[EXERCISE DIRECTIONS] Set down all of the entries word for word, omitting the images they contain.

[SUPPLIED DATA]
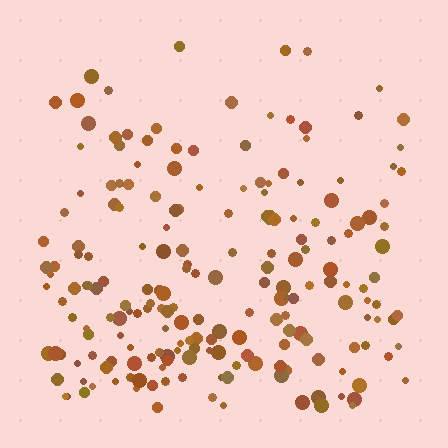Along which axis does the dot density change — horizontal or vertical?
Vertical.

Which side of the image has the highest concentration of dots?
The bottom.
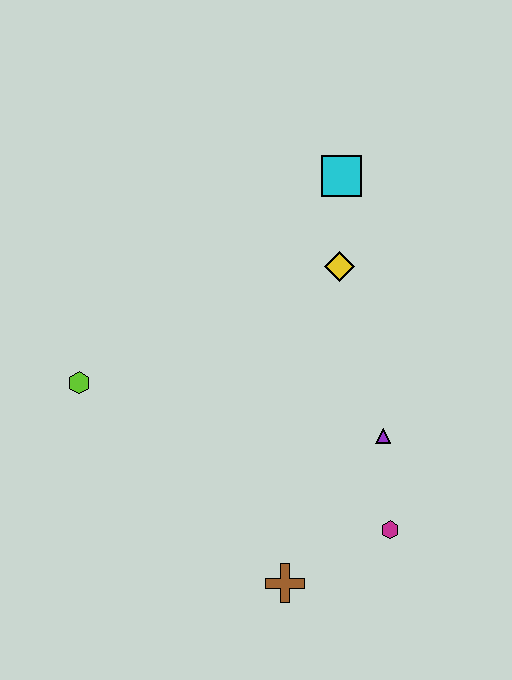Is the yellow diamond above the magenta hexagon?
Yes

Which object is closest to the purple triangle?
The magenta hexagon is closest to the purple triangle.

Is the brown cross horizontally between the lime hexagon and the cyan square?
Yes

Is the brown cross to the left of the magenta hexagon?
Yes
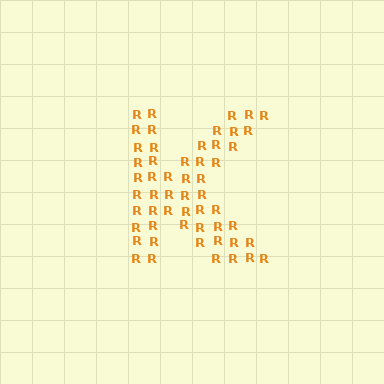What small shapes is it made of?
It is made of small letter R's.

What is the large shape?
The large shape is the letter K.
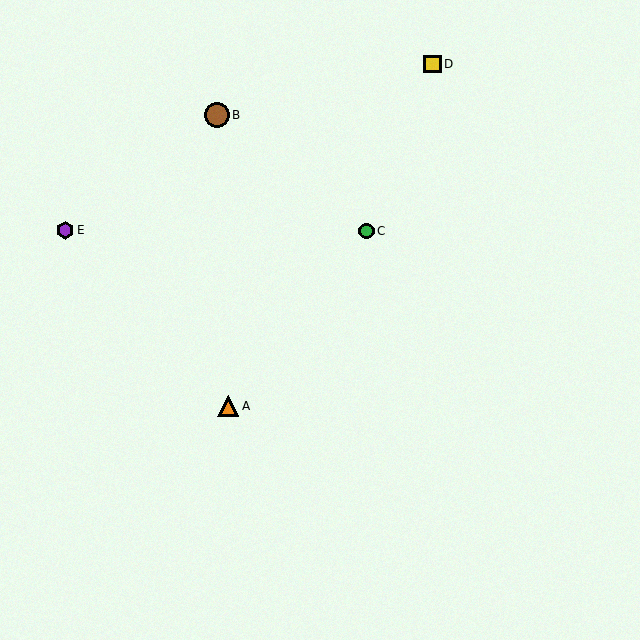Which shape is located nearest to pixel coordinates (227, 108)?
The brown circle (labeled B) at (217, 115) is nearest to that location.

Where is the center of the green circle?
The center of the green circle is at (366, 231).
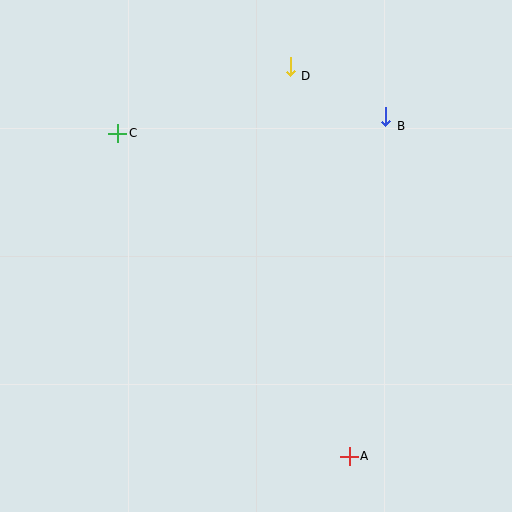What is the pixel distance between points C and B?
The distance between C and B is 268 pixels.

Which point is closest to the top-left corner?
Point C is closest to the top-left corner.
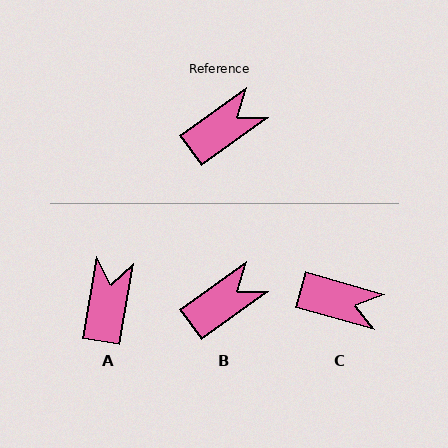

[SOLVED PROBLEM]
Along which axis does the dot density change — horizontal or vertical?
Vertical.

Which side of the image has the highest concentration of dots?
The bottom.
Is the yellow diamond above the magenta hexagon?
Yes

Which object is closest to the purple triangle?
The magenta hexagon is closest to the purple triangle.

Is the brown cross horizontally between the lime hexagon and the cyan square?
Yes

Is the brown cross to the left of the magenta hexagon?
Yes
What small shapes is it made of?
It is made of small letter R's.

What is the large shape?
The large shape is the letter K.
Which shape is located nearest to pixel coordinates (227, 108)?
The brown circle (labeled B) at (217, 115) is nearest to that location.

Where is the center of the green circle?
The center of the green circle is at (366, 231).
What is the pixel distance between points C and B?
The distance between C and B is 268 pixels.

Which point is closest to the top-left corner?
Point C is closest to the top-left corner.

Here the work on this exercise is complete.